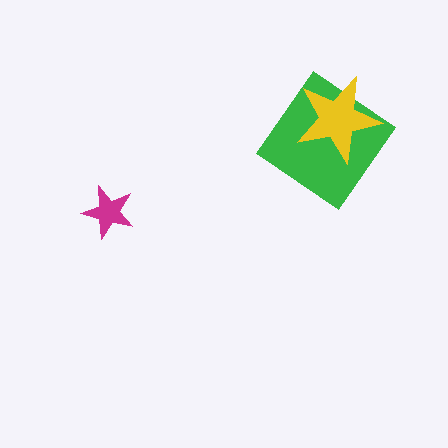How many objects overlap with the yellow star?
1 object overlaps with the yellow star.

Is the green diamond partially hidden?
Yes, it is partially covered by another shape.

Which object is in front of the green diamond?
The yellow star is in front of the green diamond.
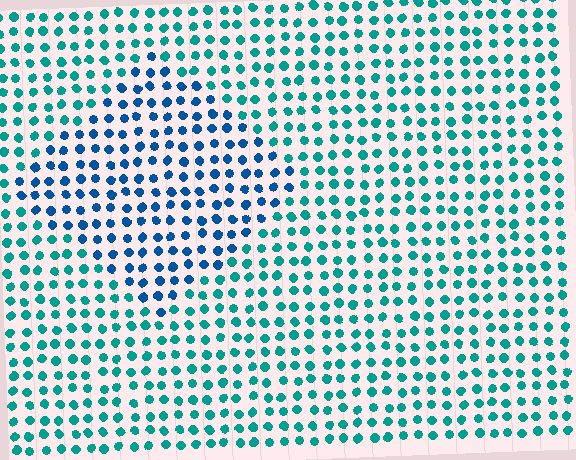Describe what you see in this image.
The image is filled with small teal elements in a uniform arrangement. A diamond-shaped region is visible where the elements are tinted to a slightly different hue, forming a subtle color boundary.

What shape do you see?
I see a diamond.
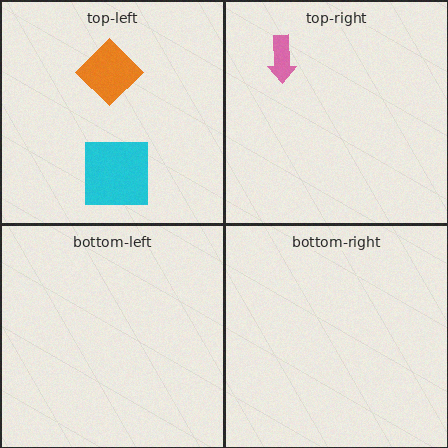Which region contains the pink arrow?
The top-right region.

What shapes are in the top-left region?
The cyan square, the orange diamond.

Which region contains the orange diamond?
The top-left region.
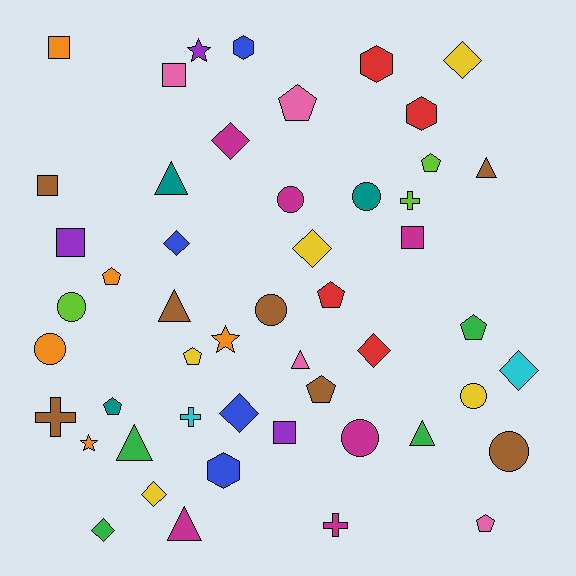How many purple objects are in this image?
There are 3 purple objects.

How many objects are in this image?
There are 50 objects.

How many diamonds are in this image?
There are 9 diamonds.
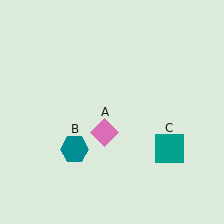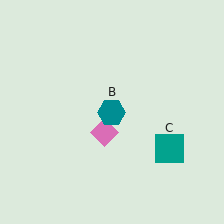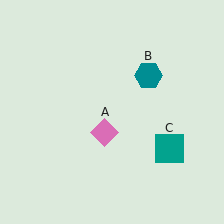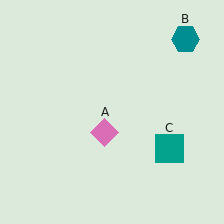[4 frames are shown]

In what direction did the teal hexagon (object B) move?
The teal hexagon (object B) moved up and to the right.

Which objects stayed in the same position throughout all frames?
Pink diamond (object A) and teal square (object C) remained stationary.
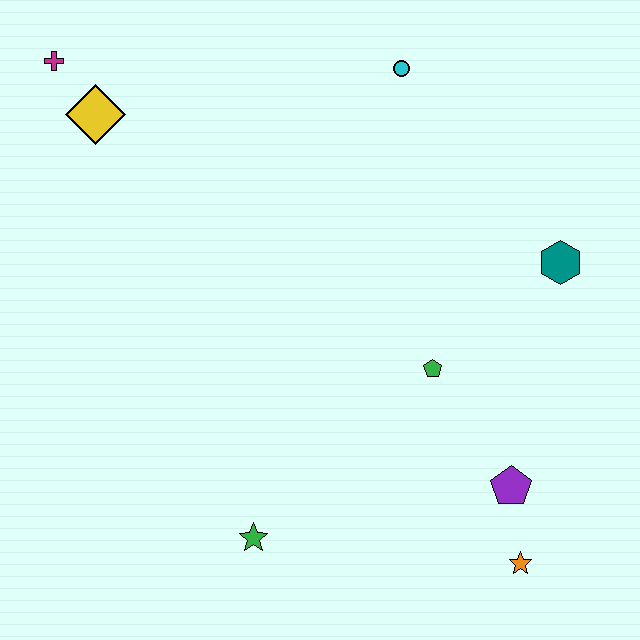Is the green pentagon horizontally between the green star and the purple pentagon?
Yes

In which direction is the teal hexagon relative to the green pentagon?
The teal hexagon is to the right of the green pentagon.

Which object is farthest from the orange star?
The magenta cross is farthest from the orange star.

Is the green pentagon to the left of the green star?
No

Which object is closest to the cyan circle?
The teal hexagon is closest to the cyan circle.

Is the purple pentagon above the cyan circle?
No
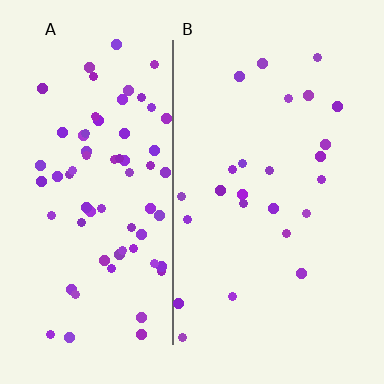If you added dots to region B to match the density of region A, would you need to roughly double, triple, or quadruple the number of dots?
Approximately triple.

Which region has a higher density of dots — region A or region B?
A (the left).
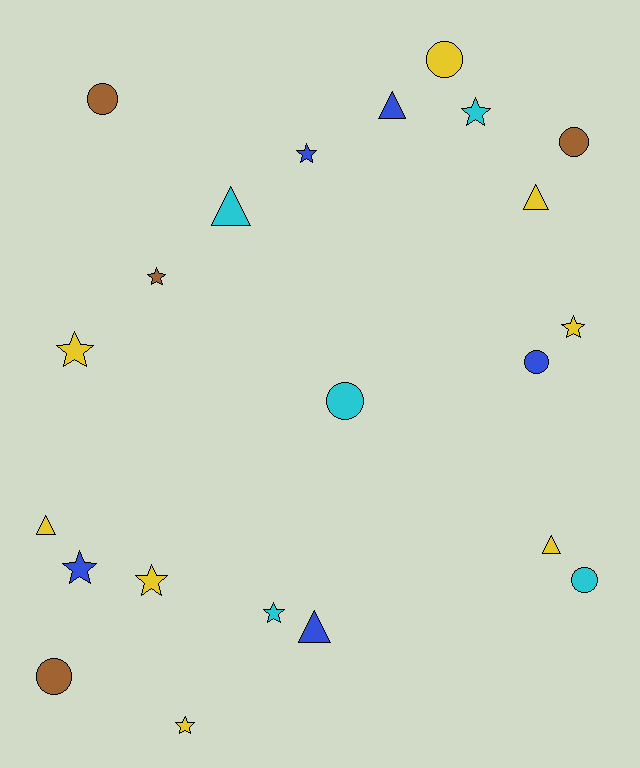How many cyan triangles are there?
There is 1 cyan triangle.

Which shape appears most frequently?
Star, with 9 objects.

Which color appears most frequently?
Yellow, with 8 objects.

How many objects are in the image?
There are 22 objects.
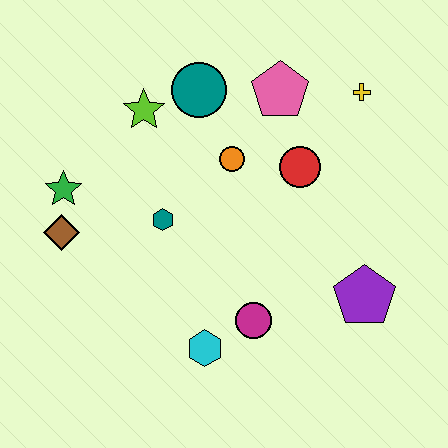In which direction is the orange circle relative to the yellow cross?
The orange circle is to the left of the yellow cross.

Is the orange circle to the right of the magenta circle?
No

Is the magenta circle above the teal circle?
No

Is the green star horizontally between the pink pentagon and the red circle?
No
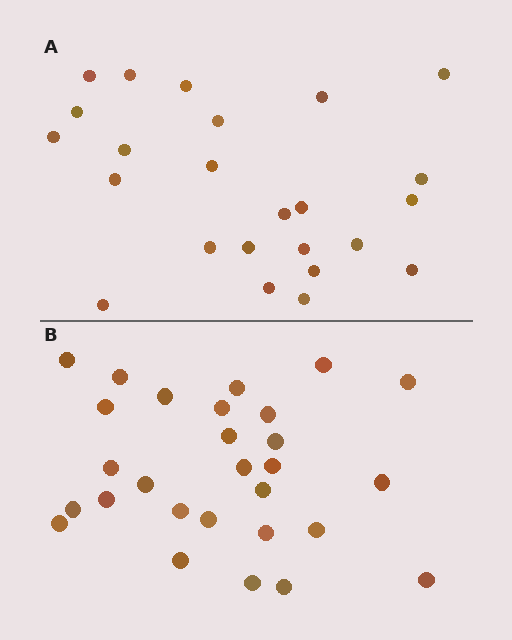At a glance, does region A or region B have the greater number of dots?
Region B (the bottom region) has more dots.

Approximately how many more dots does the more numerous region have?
Region B has about 4 more dots than region A.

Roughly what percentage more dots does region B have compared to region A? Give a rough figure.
About 15% more.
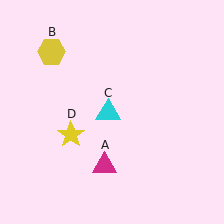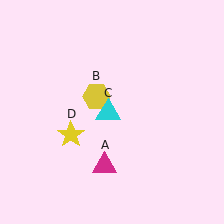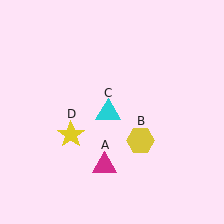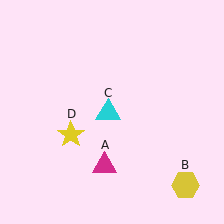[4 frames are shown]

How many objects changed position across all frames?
1 object changed position: yellow hexagon (object B).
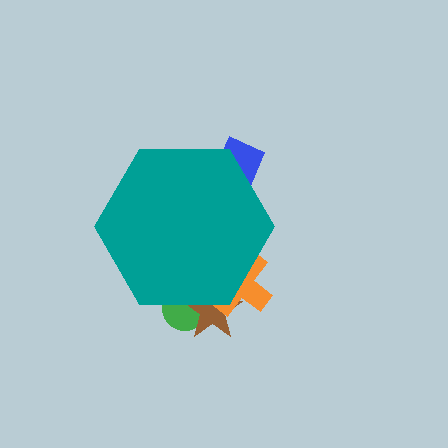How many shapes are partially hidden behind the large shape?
4 shapes are partially hidden.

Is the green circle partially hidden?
Yes, the green circle is partially hidden behind the teal hexagon.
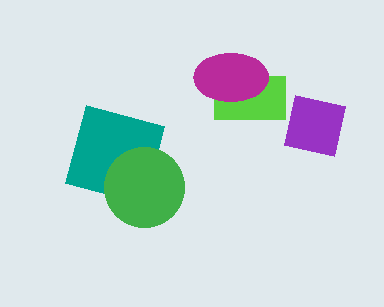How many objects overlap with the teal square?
1 object overlaps with the teal square.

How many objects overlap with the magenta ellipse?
1 object overlaps with the magenta ellipse.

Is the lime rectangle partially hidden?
Yes, it is partially covered by another shape.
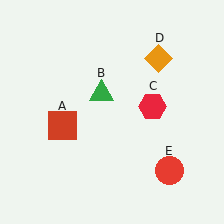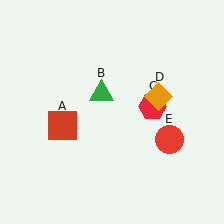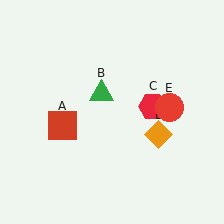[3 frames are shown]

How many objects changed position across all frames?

# EXERCISE BRIEF
Print the whole listing above once more, word for word, without its pictures.

# SOLUTION FOR THIS PROBLEM
How many objects overlap with the yellow star?
1 object overlaps with the yellow star.

Is the green diamond partially hidden?
Yes, it is partially covered by another shape.

Which object is in front of the green diamond?
The yellow star is in front of the green diamond.
Describe what you see in this image.
The image is filled with small teal elements in a uniform arrangement. A diamond-shaped region is visible where the elements are tinted to a slightly different hue, forming a subtle color boundary.

What shape do you see?
I see a diamond.
Which region contains the pink arrow?
The top-right region.

What shapes are in the top-left region?
The cyan square, the orange diamond.

Which region contains the orange diamond?
The top-left region.
How many purple objects are in this image?
There are 3 purple objects.

How many objects are in this image?
There are 50 objects.

How many diamonds are in this image?
There are 9 diamonds.
[4 frames are shown]

In what direction did the teal hexagon (object B) move?
The teal hexagon (object B) moved up and to the right.

Which objects stayed in the same position throughout all frames?
Pink diamond (object A) and teal square (object C) remained stationary.
Is the green pentagon horizontally between the green star and the purple pentagon?
Yes

In which direction is the teal hexagon relative to the green pentagon?
The teal hexagon is to the right of the green pentagon.

Which object is farthest from the orange star?
The magenta cross is farthest from the orange star.

Is the green pentagon to the left of the green star?
No

Which object is closest to the cyan circle?
The teal hexagon is closest to the cyan circle.

Is the purple pentagon above the cyan circle?
No
If you added dots to region B to match the density of region A, would you need to roughly double, triple, or quadruple the number of dots?
Approximately triple.

Which region has a higher density of dots — region A or region B?
A (the left).
How many cyan triangles are there?
There is 1 cyan triangle.

Which shape appears most frequently?
Star, with 9 objects.

Which color appears most frequently?
Yellow, with 8 objects.

How many objects are in the image?
There are 22 objects.
In which direction is the orange circle relative to the yellow cross?
The orange circle is to the left of the yellow cross.

Is the orange circle to the right of the magenta circle?
No

Is the magenta circle above the teal circle?
No

Is the green star horizontally between the pink pentagon and the red circle?
No
At a glance, does region A or region B have the greater number of dots?
Region B (the bottom region) has more dots.

Approximately how many more dots does the more numerous region have?
Region B has about 4 more dots than region A.

Roughly what percentage more dots does region B have compared to region A? Give a rough figure.
About 15% more.
[4 frames are shown]

How many objects changed position across all frames?
1 object changed position: yellow hexagon (object B).
How many shapes are partially hidden behind the large shape?
4 shapes are partially hidden.

Is the green circle partially hidden?
Yes, the green circle is partially hidden behind the teal hexagon.
How many objects overlap with the teal square?
1 object overlaps with the teal square.

How many objects overlap with the magenta ellipse?
1 object overlaps with the magenta ellipse.

Is the lime rectangle partially hidden?
Yes, it is partially covered by another shape.
[3 frames are shown]

How many objects changed position across all frames?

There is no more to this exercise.